### What to do
Every record should be repeated exactly, except that pictures are left out.

(Excerpt from a dataset)
┄┄┄┄┄┄┄┄┄┄┄┄┄┄┄┄┄┄┄┄

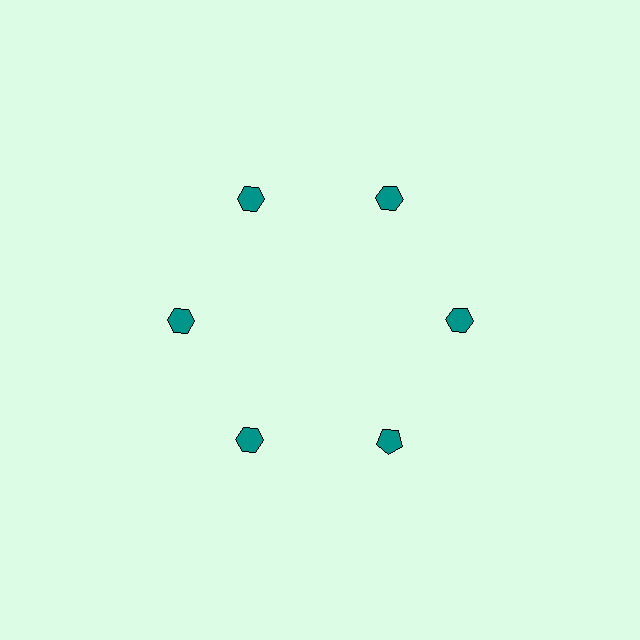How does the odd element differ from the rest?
It has a different shape: pentagon instead of hexagon.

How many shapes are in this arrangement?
There are 6 shapes arranged in a ring pattern.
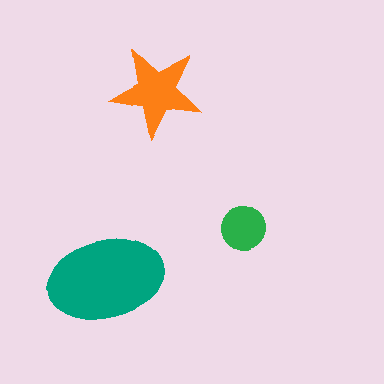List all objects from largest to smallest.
The teal ellipse, the orange star, the green circle.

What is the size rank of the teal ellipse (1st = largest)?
1st.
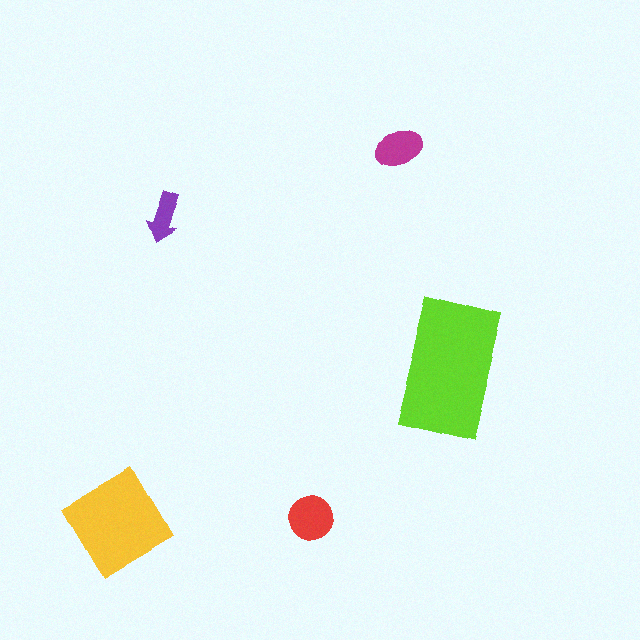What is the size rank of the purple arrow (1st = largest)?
5th.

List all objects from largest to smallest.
The lime rectangle, the yellow diamond, the red circle, the magenta ellipse, the purple arrow.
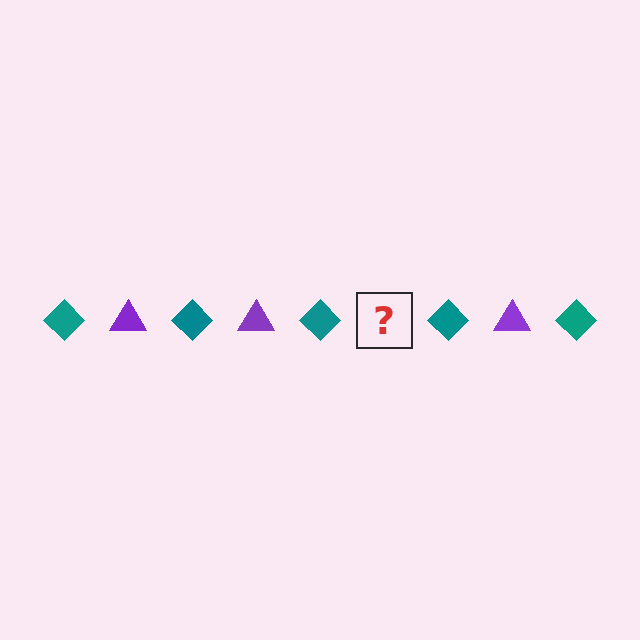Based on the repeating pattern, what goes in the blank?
The blank should be a purple triangle.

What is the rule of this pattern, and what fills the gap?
The rule is that the pattern alternates between teal diamond and purple triangle. The gap should be filled with a purple triangle.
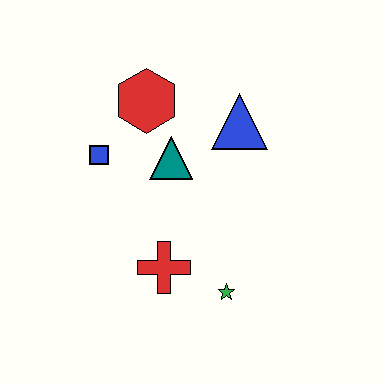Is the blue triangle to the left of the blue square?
No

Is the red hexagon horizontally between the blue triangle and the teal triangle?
No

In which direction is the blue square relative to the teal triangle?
The blue square is to the left of the teal triangle.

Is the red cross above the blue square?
No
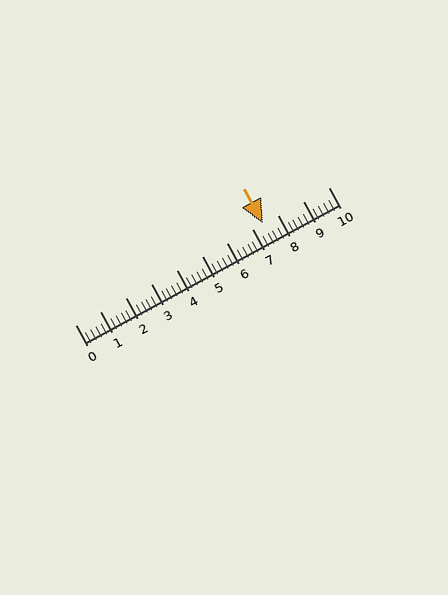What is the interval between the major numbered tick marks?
The major tick marks are spaced 1 units apart.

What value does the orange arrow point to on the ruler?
The orange arrow points to approximately 7.4.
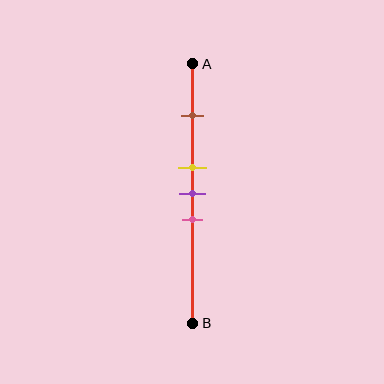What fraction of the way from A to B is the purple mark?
The purple mark is approximately 50% (0.5) of the way from A to B.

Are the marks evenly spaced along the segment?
No, the marks are not evenly spaced.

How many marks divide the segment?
There are 4 marks dividing the segment.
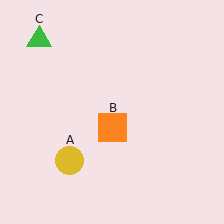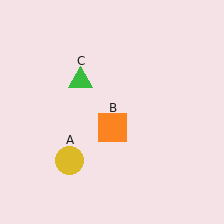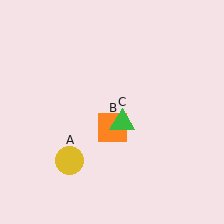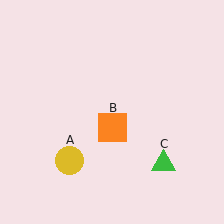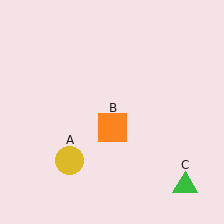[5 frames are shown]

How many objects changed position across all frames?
1 object changed position: green triangle (object C).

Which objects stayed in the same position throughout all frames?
Yellow circle (object A) and orange square (object B) remained stationary.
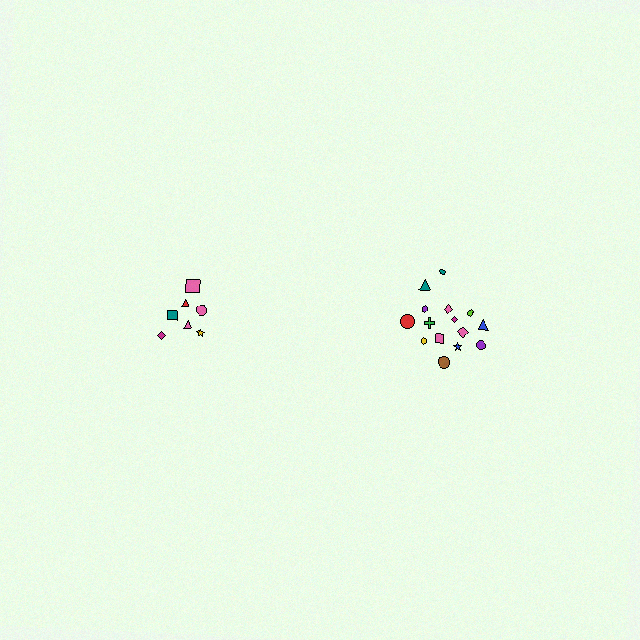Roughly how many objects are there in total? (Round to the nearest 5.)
Roughly 20 objects in total.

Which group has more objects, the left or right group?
The right group.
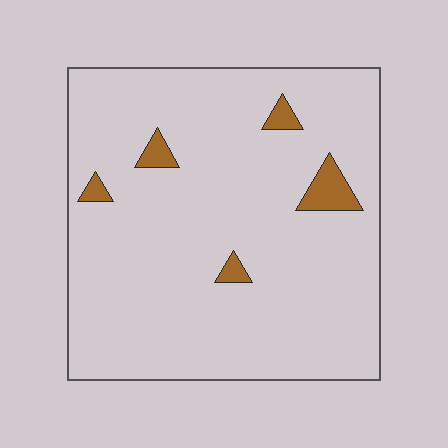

┄┄┄┄┄┄┄┄┄┄┄┄┄┄┄┄┄┄┄┄

### Exercise response
How does the odd element differ from the rest?
It has a different shape: pentagon instead of hexagon.

How many shapes are in this arrangement?
There are 6 shapes arranged in a ring pattern.
List all objects from largest to smallest.
The teal ellipse, the orange star, the green circle.

What is the size rank of the teal ellipse (1st = largest)?
1st.
What is the size rank of the purple arrow (1st = largest)?
5th.

List all objects from largest to smallest.
The lime rectangle, the yellow diamond, the red circle, the magenta ellipse, the purple arrow.
Based on the repeating pattern, what goes in the blank?
The blank should be a purple triangle.

What is the rule of this pattern, and what fills the gap?
The rule is that the pattern alternates between teal diamond and purple triangle. The gap should be filled with a purple triangle.
Is the blue triangle to the left of the blue square?
No

Is the red hexagon horizontally between the blue triangle and the teal triangle?
No

In which direction is the blue square relative to the teal triangle?
The blue square is to the left of the teal triangle.

Is the red cross above the blue square?
No
What is the interval between the major numbered tick marks?
The major tick marks are spaced 1 units apart.

What value does the orange arrow point to on the ruler?
The orange arrow points to approximately 7.4.
What fraction of the way from A to B is the purple mark?
The purple mark is approximately 50% (0.5) of the way from A to B.

Are the marks evenly spaced along the segment?
No, the marks are not evenly spaced.

How many marks divide the segment?
There are 4 marks dividing the segment.
[5 frames are shown]

How many objects changed position across all frames?
1 object changed position: green triangle (object C).

Which objects stayed in the same position throughout all frames?
Yellow circle (object A) and orange square (object B) remained stationary.
Roughly how many objects are there in total? (Round to the nearest 5.)
Roughly 20 objects in total.

Which group has more objects, the left or right group?
The right group.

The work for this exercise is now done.